▶ **Aim of the exercise**: Each entry below must be repeated exactly, with pictures left out.

* Start Information provided *

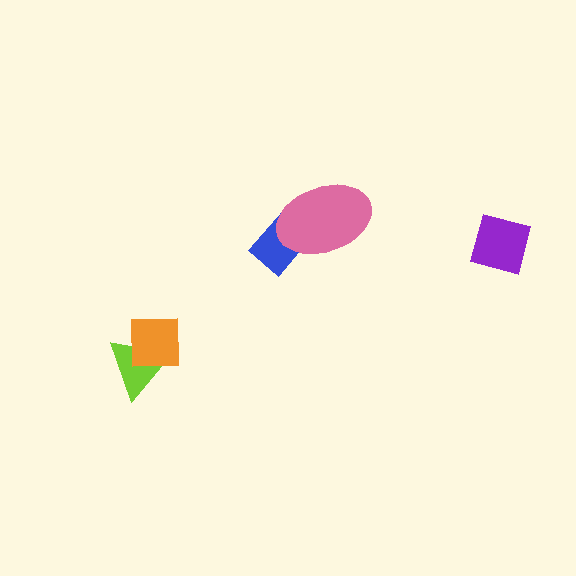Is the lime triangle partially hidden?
Yes, it is partially covered by another shape.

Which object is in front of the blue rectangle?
The pink ellipse is in front of the blue rectangle.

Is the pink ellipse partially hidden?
No, no other shape covers it.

* End Information provided *

▶ **Solved exercise**:
Is the lime triangle partially hidden?
Yes, it is partially covered by another shape.

Which object is in front of the blue rectangle?
The pink ellipse is in front of the blue rectangle.

Is the pink ellipse partially hidden?
No, no other shape covers it.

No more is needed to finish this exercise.